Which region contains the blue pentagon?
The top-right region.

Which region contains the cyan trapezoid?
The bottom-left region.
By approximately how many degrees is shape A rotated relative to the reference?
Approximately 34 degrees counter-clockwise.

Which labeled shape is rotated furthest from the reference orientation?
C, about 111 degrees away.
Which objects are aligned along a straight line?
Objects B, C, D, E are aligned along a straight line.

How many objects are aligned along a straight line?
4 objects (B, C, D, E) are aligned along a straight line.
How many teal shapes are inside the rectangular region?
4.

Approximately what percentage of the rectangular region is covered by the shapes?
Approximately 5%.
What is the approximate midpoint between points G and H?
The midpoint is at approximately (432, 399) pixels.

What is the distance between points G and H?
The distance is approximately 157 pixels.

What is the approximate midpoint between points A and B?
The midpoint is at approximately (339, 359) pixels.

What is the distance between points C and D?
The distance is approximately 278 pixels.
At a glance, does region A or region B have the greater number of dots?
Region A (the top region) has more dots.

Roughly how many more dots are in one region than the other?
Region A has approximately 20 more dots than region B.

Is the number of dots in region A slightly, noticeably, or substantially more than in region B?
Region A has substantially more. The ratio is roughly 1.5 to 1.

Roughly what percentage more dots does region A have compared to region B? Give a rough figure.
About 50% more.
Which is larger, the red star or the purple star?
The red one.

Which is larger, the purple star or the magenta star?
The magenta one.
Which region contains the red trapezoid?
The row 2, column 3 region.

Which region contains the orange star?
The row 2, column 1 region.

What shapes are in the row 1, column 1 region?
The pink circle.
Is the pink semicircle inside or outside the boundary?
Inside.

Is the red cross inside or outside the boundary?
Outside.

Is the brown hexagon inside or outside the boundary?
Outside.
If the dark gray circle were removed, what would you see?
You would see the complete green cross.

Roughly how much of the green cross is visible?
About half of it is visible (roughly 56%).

········

PROBLEM REQUIREMENTS:
Extract the complete listing above, reproducing each line exactly.

EXERCISE RESULT:
Which region contains the blue pentagon?
The top-right region.

Which region contains the cyan trapezoid?
The bottom-left region.
By approximately how many degrees is shape A rotated relative to the reference?
Approximately 34 degrees counter-clockwise.

Which labeled shape is rotated furthest from the reference orientation?
C, about 111 degrees away.
Which objects are aligned along a straight line?
Objects B, C, D, E are aligned along a straight line.

How many objects are aligned along a straight line?
4 objects (B, C, D, E) are aligned along a straight line.
How many teal shapes are inside the rectangular region?
4.

Approximately what percentage of the rectangular region is covered by the shapes?
Approximately 5%.
What is the approximate midpoint between points G and H?
The midpoint is at approximately (432, 399) pixels.

What is the distance between points G and H?
The distance is approximately 157 pixels.

What is the approximate midpoint between points A and B?
The midpoint is at approximately (339, 359) pixels.

What is the distance between points C and D?
The distance is approximately 278 pixels.
At a glance, does region A or region B have the greater number of dots?
Region A (the top region) has more dots.

Roughly how many more dots are in one region than the other?
Region A has approximately 20 more dots than region B.

Is the number of dots in region A slightly, noticeably, or substantially more than in region B?
Region A has substantially more. The ratio is roughly 1.5 to 1.

Roughly what percentage more dots does region A have compared to region B? Give a rough figure.
About 50% more.
Which is larger, the red star or the purple star?
The red one.

Which is larger, the purple star or the magenta star?
The magenta one.
Which region contains the red trapezoid?
The row 2, column 3 region.

Which region contains the orange star?
The row 2, column 1 region.

What shapes are in the row 1, column 1 region?
The pink circle.
Is the pink semicircle inside or outside the boundary?
Inside.

Is the red cross inside or outside the boundary?
Outside.

Is the brown hexagon inside or outside the boundary?
Outside.
If the dark gray circle were removed, what would you see?
You would see the complete green cross.

Roughly how much of the green cross is visible?
About half of it is visible (roughly 56%).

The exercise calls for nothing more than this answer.